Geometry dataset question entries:
________________

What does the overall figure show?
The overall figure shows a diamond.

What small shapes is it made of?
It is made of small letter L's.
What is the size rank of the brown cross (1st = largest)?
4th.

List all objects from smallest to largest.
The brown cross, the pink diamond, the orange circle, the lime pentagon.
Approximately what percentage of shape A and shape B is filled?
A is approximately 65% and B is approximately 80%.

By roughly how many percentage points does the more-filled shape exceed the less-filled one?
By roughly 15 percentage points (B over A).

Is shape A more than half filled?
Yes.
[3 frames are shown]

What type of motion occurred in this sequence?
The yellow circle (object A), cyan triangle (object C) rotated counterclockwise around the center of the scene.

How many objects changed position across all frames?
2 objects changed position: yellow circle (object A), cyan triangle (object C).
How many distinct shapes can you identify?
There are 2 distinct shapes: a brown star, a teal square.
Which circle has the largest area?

________________

→ **AIM OF THE TASK**: Retype, exactly and only, the lines running from the one with "[3 frames are shown]" through the final line of the listing above.

→ **WRITTEN ANSWER**:
[3 frames are shown]

What type of motion occurred in this sequence?
The yellow circle (object A), cyan triangle (object C) rotated counterclockwise around the center of the scene.

How many objects changed position across all frames?
2 objects changed position: yellow circle (object A), cyan triangle (object C).
How many distinct shapes can you identify?
There are 2 distinct shapes: a brown star, a teal square.
Which circle has the largest area?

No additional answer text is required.